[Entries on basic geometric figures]
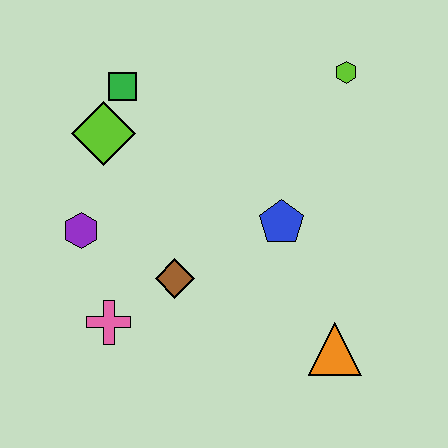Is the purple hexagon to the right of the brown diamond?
No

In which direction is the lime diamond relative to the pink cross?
The lime diamond is above the pink cross.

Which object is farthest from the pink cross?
The lime hexagon is farthest from the pink cross.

» **To do**
Reproduce the whole listing word for word, setting aside any pictures.

» **Exercise solution**
Is the purple hexagon to the right of the brown diamond?
No

In which direction is the lime diamond relative to the pink cross?
The lime diamond is above the pink cross.

Which object is farthest from the pink cross?
The lime hexagon is farthest from the pink cross.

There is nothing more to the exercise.